### Direction
Drop the pictures and extract exactly the lines from the one that contains "How many blue" through the end of the material.

### Records for the exercise

____________

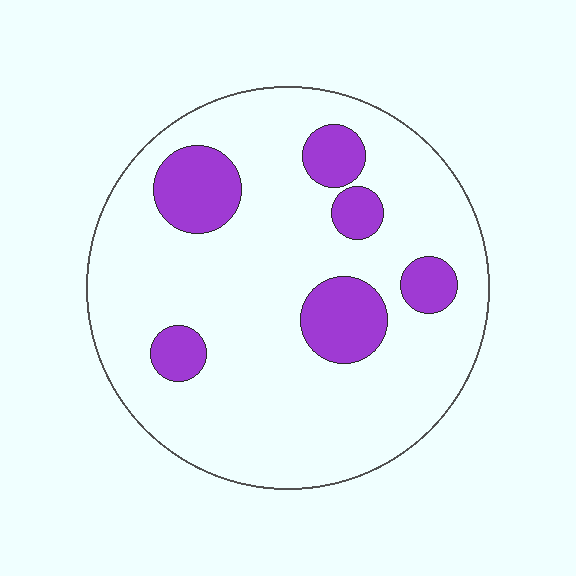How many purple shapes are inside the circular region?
6.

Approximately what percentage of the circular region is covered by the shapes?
Approximately 20%.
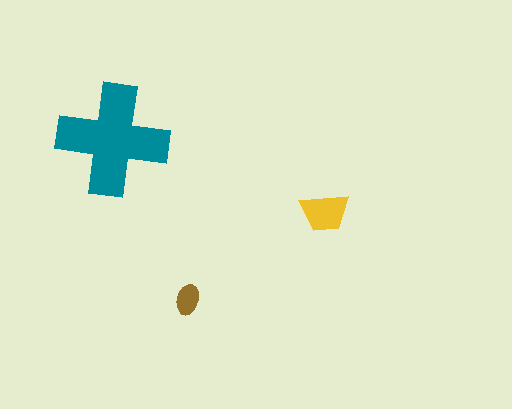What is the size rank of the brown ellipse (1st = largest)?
3rd.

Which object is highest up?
The teal cross is topmost.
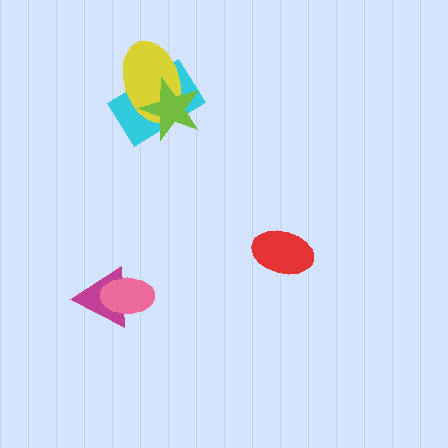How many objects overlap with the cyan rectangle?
2 objects overlap with the cyan rectangle.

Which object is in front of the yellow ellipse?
The lime star is in front of the yellow ellipse.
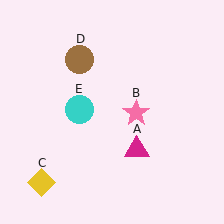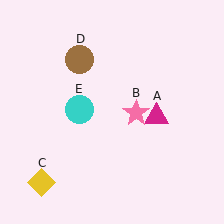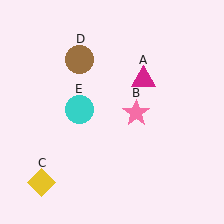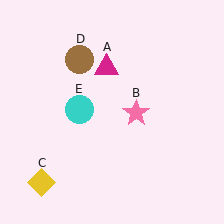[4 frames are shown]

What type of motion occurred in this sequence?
The magenta triangle (object A) rotated counterclockwise around the center of the scene.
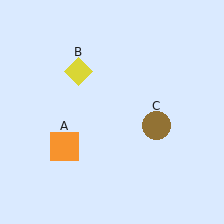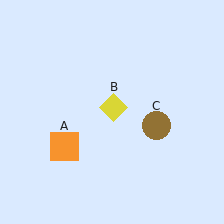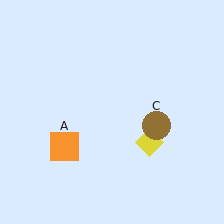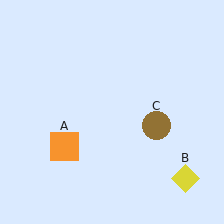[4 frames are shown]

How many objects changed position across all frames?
1 object changed position: yellow diamond (object B).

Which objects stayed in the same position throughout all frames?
Orange square (object A) and brown circle (object C) remained stationary.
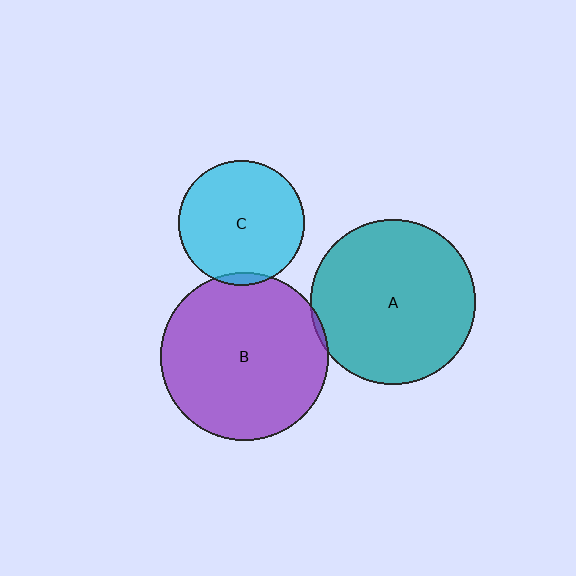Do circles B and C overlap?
Yes.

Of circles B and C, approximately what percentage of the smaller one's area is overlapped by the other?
Approximately 5%.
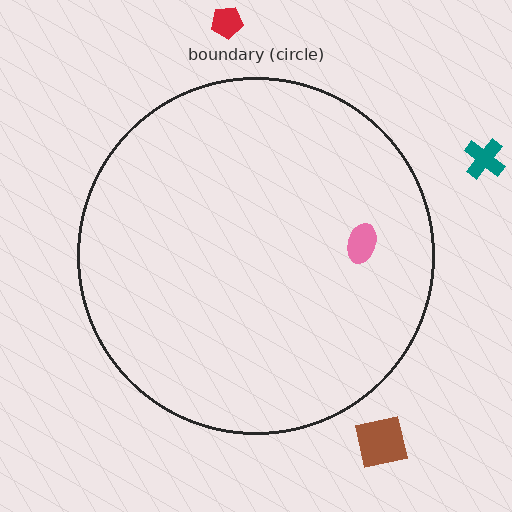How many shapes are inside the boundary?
1 inside, 3 outside.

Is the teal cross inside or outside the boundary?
Outside.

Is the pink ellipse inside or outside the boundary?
Inside.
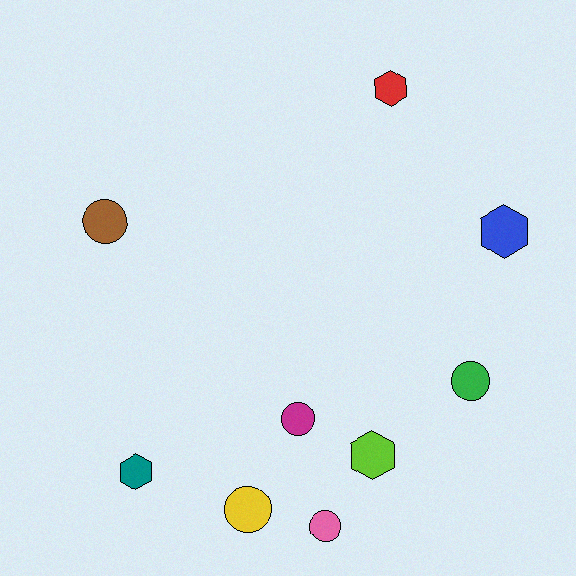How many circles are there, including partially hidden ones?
There are 5 circles.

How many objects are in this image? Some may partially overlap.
There are 9 objects.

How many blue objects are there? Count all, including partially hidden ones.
There is 1 blue object.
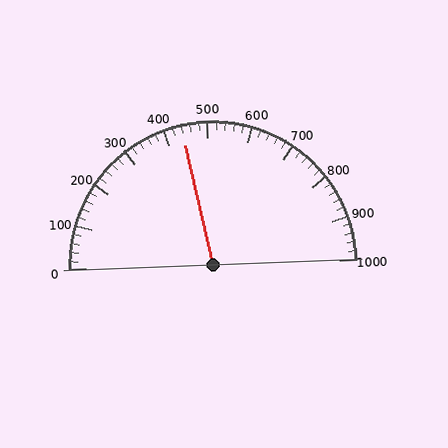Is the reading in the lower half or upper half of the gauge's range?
The reading is in the lower half of the range (0 to 1000).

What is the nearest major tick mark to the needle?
The nearest major tick mark is 400.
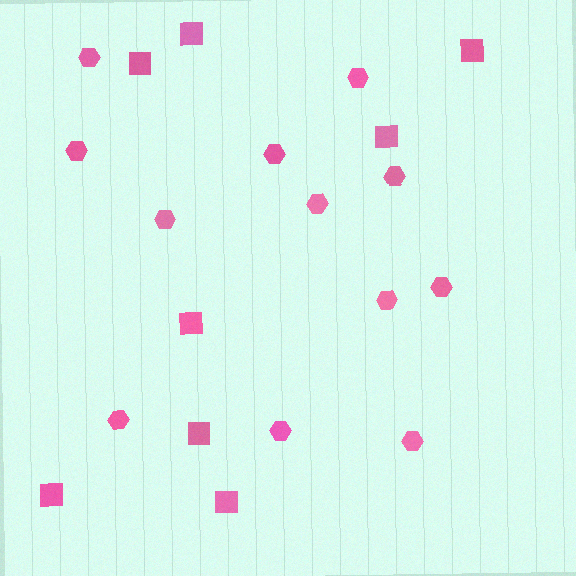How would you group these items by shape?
There are 2 groups: one group of hexagons (12) and one group of squares (8).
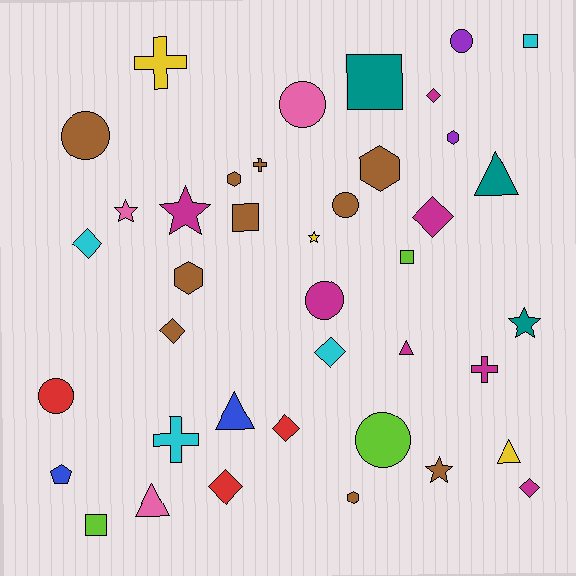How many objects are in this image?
There are 40 objects.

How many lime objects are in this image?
There are 3 lime objects.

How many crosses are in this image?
There are 4 crosses.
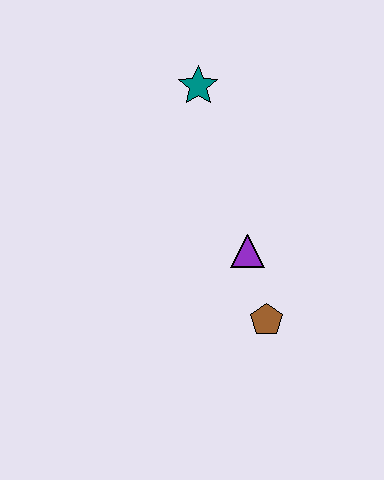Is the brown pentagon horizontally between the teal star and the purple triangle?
No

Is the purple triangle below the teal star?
Yes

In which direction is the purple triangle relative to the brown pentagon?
The purple triangle is above the brown pentagon.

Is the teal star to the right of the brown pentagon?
No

____________

### Solution to the exercise
How many blue objects are there? Count all, including partially hidden ones.
There is 1 blue object.
Is the reading in the lower half or upper half of the gauge's range?
The reading is in the lower half of the range (0 to 1000).

What is the nearest major tick mark to the needle?
The nearest major tick mark is 400.
How would you group these items by shape?
There are 2 groups: one group of hexagons (12) and one group of squares (8).
How many objects are in this image?
There are 40 objects.

How many lime objects are in this image?
There are 3 lime objects.

How many crosses are in this image?
There are 4 crosses.
Is the brown pentagon horizontally between the teal star and the purple triangle?
No

Is the purple triangle below the teal star?
Yes

In which direction is the purple triangle relative to the brown pentagon?
The purple triangle is above the brown pentagon.

Is the teal star to the right of the brown pentagon?
No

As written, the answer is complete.